**Aim**.
Scan the records below for the line with "[Two images are shown]" and the line with "[4 frames are shown]", and retype that range exactly, both ends included, pictures excepted.

**Excerpted data**.
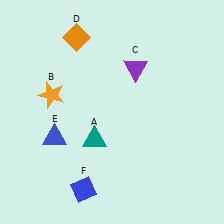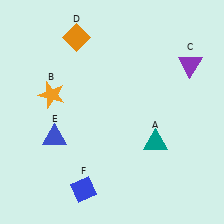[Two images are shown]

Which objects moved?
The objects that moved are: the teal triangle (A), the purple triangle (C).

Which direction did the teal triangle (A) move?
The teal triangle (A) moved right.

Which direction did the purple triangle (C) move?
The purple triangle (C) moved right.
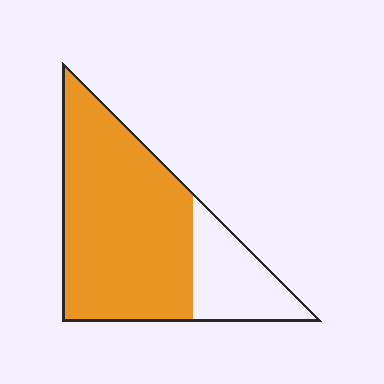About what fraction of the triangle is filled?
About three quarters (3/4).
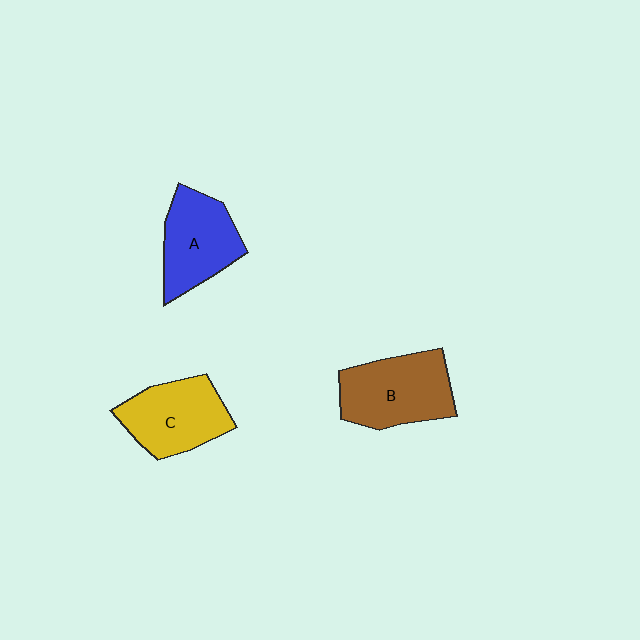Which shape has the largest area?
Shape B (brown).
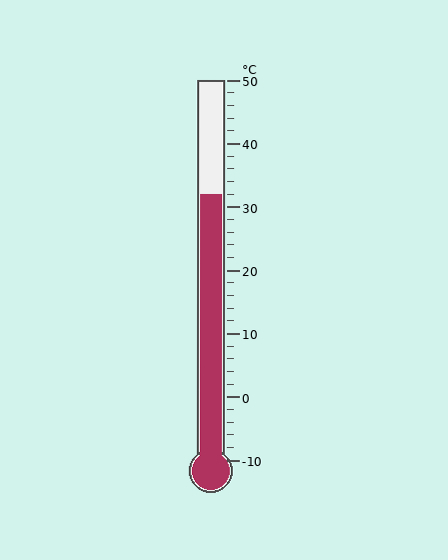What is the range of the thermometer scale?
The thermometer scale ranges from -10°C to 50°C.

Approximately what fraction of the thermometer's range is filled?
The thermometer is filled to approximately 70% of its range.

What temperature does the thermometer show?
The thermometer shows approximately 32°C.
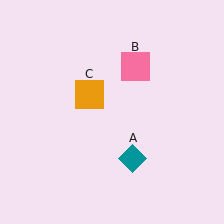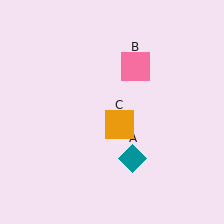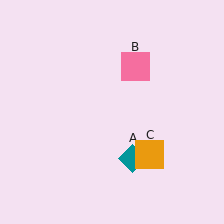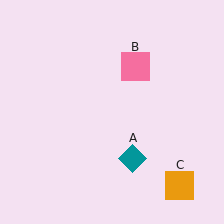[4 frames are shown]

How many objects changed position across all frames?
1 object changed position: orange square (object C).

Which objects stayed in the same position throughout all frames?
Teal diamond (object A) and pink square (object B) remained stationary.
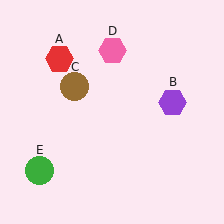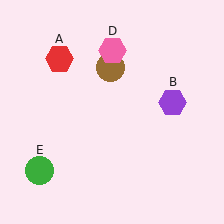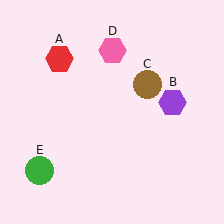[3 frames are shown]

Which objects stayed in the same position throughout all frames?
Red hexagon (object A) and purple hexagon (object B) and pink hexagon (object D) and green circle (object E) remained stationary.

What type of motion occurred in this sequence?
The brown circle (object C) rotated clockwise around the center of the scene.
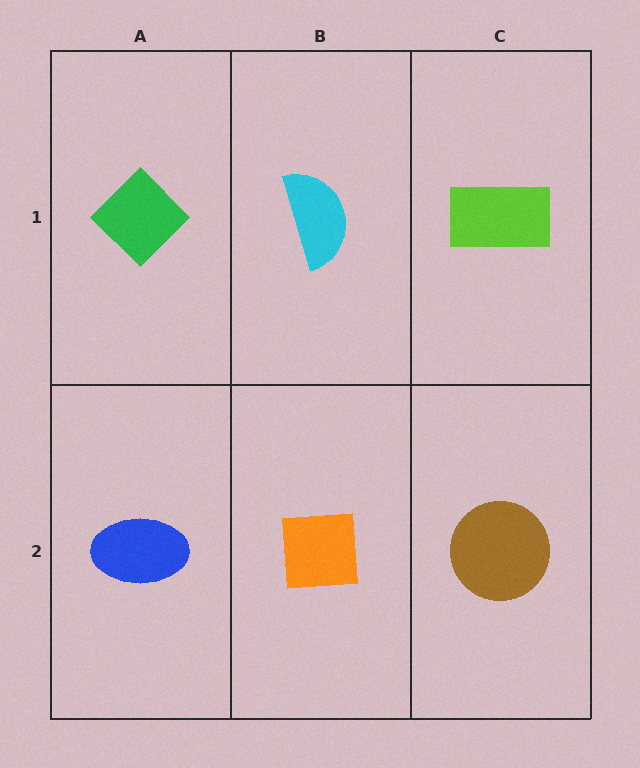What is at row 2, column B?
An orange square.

...

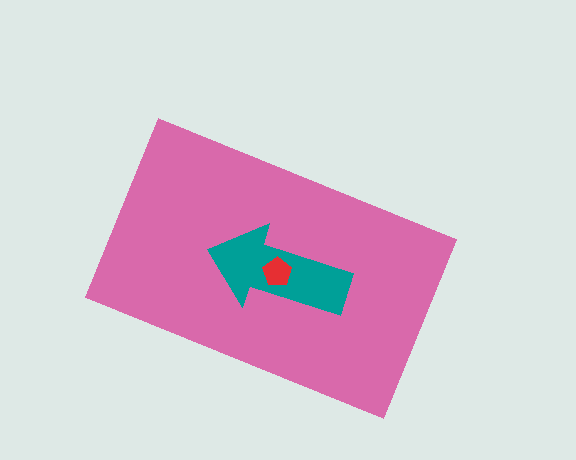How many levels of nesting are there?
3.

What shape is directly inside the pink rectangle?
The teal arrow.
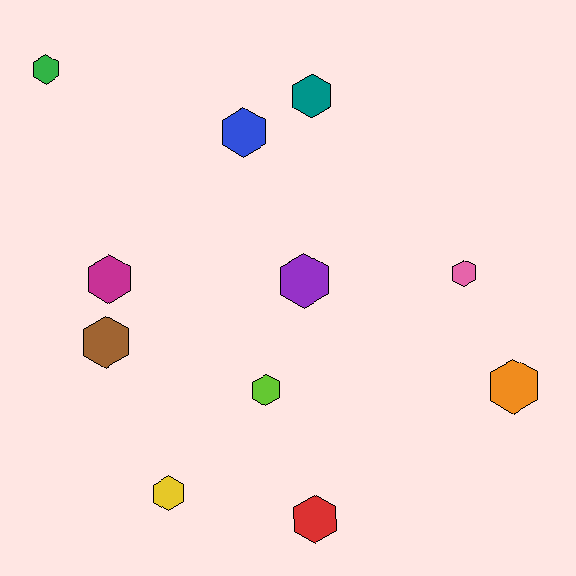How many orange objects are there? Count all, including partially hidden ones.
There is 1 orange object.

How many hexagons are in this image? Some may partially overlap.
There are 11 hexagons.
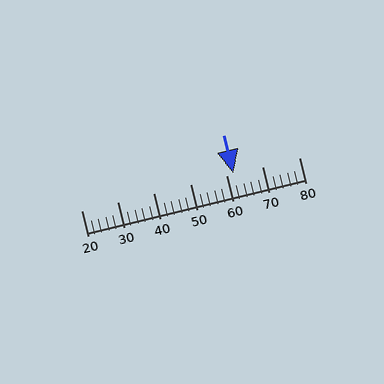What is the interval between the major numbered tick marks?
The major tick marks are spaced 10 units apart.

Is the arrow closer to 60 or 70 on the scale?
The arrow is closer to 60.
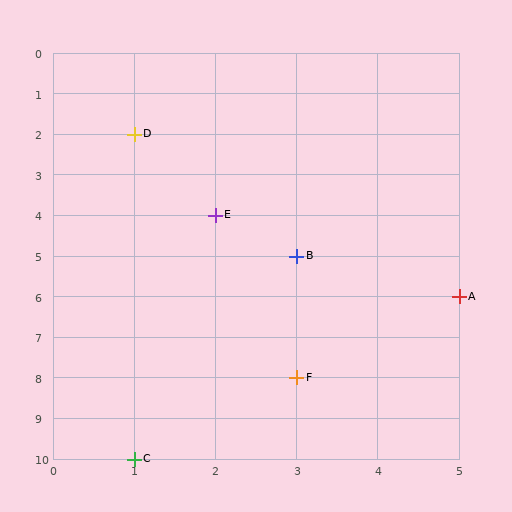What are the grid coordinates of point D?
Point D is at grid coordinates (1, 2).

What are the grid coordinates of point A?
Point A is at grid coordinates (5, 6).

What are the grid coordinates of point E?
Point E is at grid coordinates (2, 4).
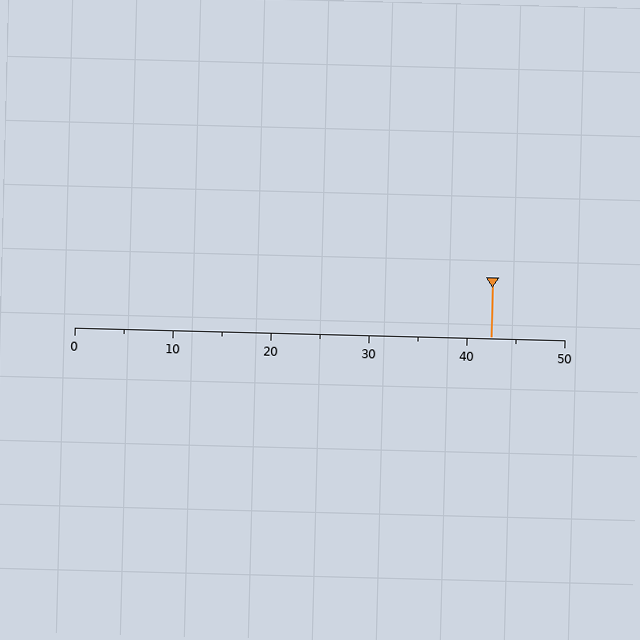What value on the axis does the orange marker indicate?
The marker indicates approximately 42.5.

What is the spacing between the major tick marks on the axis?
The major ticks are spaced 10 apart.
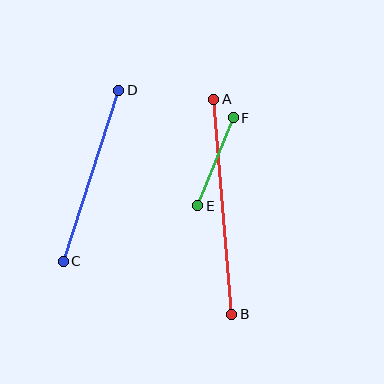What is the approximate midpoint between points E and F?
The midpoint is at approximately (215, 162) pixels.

==

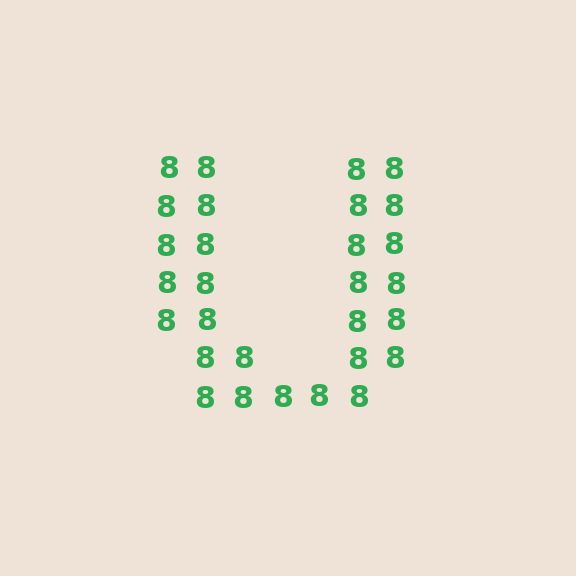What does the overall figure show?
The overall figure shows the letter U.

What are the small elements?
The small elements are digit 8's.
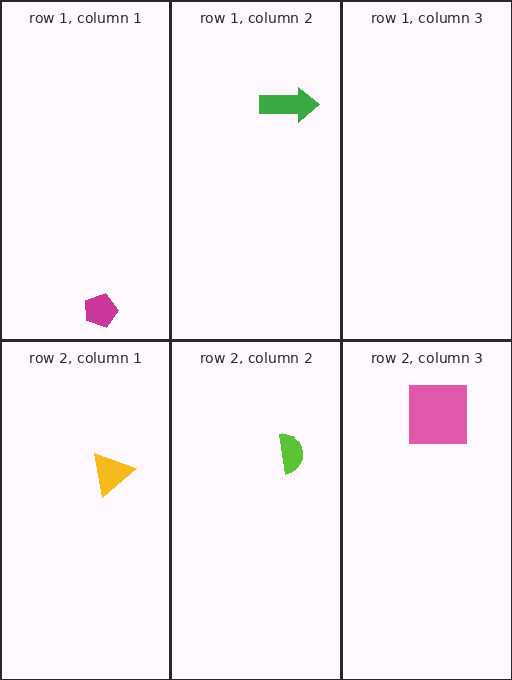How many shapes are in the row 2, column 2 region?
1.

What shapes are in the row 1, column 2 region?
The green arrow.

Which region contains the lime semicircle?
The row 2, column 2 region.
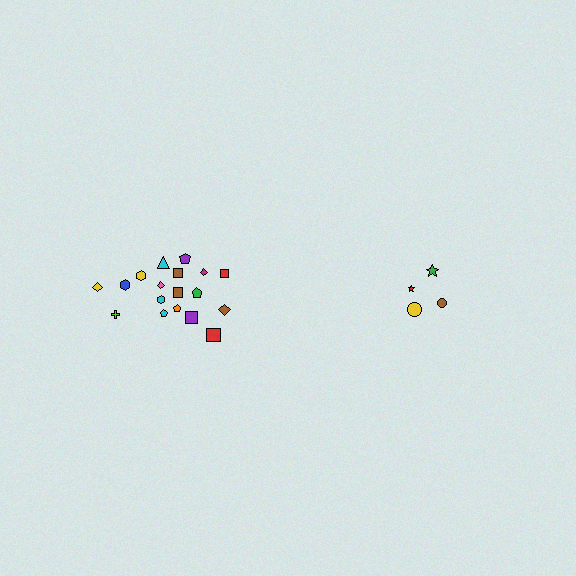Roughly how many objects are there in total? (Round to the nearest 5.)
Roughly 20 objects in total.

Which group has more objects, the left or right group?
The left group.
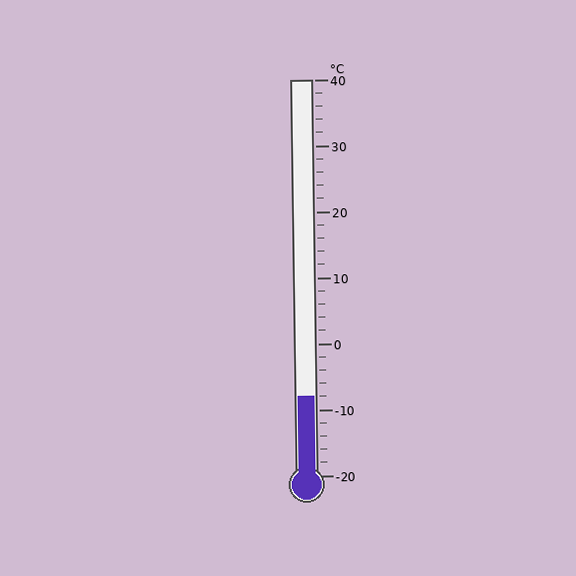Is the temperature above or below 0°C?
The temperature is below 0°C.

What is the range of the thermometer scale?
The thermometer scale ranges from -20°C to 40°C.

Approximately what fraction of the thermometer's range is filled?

**Answer to the exercise**.
[Two images are shown]

Which objects moved?
The objects that moved are: the teal triangle (A), the purple triangle (C).

Which direction did the teal triangle (A) move?
The teal triangle (A) moved right.

Which direction did the purple triangle (C) move?
The purple triangle (C) moved right.
About what fraction of the triangle is filled?
About three quarters (3/4).
Which shape has the largest area?
Shape B (brown).
What is the range of the thermometer scale?
The thermometer scale ranges from -10°C to 50°C.

Approximately what fraction of the thermometer's range is filled?
The thermometer is filled to approximately 70% of its range.

What temperature does the thermometer show?
The thermometer shows approximately 32°C.
[4 frames are shown]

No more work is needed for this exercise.